● GIVEN REQUEST
Set down the lines from the one containing "How many objects" to the one containing "points A and D?", both lines included, exactly as they stand and with no other lines.

● SUPPLIED MATERIAL
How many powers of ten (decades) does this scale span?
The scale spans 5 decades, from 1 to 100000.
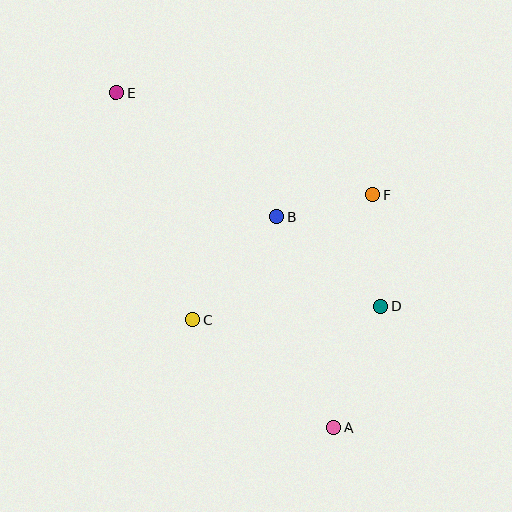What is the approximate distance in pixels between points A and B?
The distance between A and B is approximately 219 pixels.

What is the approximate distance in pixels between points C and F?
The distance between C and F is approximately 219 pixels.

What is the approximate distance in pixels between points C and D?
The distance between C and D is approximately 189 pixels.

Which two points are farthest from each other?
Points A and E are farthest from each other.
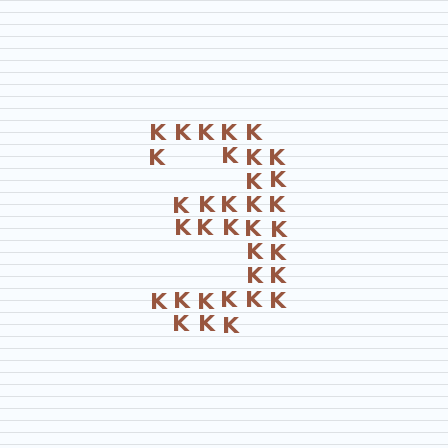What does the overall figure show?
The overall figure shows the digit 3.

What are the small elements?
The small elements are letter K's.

---

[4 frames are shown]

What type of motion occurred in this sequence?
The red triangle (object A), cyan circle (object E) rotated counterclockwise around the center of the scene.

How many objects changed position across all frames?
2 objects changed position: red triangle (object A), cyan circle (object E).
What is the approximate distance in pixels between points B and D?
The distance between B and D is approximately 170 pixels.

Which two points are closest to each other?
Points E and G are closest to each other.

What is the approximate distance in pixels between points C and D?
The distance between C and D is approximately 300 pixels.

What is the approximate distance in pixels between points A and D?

● OUTPUT BELOW
How many objects changed position across all frames?
2 objects changed position: red triangle (object A), cyan circle (object E).
What is the approximate distance in pixels between points B and D?
The distance between B and D is approximately 170 pixels.

Which two points are closest to each other?
Points E and G are closest to each other.

What is the approximate distance in pixels between points C and D?
The distance between C and D is approximately 300 pixels.

What is the approximate distance in pixels between points A and D?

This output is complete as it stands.